*Your goal*. Take the lines from the one bearing "On which side" to the one bearing "Two things are", inclusive, and reproduce them exactly; include no other line.

*Records excerpted from a collection*.
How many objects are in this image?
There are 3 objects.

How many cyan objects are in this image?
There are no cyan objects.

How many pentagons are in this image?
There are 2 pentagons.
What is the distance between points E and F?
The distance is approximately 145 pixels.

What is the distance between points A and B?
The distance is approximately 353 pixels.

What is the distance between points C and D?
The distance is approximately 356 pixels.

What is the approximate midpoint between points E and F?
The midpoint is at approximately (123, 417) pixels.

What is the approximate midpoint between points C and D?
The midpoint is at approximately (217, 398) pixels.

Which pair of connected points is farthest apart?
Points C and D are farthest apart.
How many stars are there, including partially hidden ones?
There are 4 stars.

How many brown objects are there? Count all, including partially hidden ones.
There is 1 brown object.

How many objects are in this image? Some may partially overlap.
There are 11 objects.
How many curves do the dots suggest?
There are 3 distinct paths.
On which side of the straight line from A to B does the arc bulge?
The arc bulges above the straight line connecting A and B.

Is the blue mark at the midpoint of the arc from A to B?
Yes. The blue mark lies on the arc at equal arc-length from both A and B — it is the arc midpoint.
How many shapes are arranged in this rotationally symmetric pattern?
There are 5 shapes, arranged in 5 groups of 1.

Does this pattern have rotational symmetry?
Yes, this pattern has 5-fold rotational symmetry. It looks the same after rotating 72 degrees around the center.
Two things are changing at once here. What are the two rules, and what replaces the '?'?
...
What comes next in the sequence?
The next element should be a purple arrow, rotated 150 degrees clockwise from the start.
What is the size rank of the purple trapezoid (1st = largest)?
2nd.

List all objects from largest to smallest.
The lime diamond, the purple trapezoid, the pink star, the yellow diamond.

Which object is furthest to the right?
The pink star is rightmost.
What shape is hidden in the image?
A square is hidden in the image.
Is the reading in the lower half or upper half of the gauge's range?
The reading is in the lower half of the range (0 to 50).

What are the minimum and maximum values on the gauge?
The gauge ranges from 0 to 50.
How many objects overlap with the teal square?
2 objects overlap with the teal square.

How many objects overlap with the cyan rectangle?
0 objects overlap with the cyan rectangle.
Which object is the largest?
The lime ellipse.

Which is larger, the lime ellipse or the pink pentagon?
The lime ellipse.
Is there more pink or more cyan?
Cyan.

*Answer to this task*.
On which side of the straight line from A to B does the arc bulge?
The arc bulges above the straight line connecting A and B.

Is the blue mark at the midpoint of the arc from A to B?
Yes. The blue mark lies on the arc at equal arc-length from both A and B — it is the arc midpoint.
How many shapes are arranged in this rotationally symmetric pattern?
There are 5 shapes, arranged in 5 groups of 1.

Does this pattern have rotational symmetry?
Yes, this pattern has 5-fold rotational symmetry. It looks the same after rotating 72 degrees around the center.
Two things are changing at once here. What are the two rules, and what replaces the '?'?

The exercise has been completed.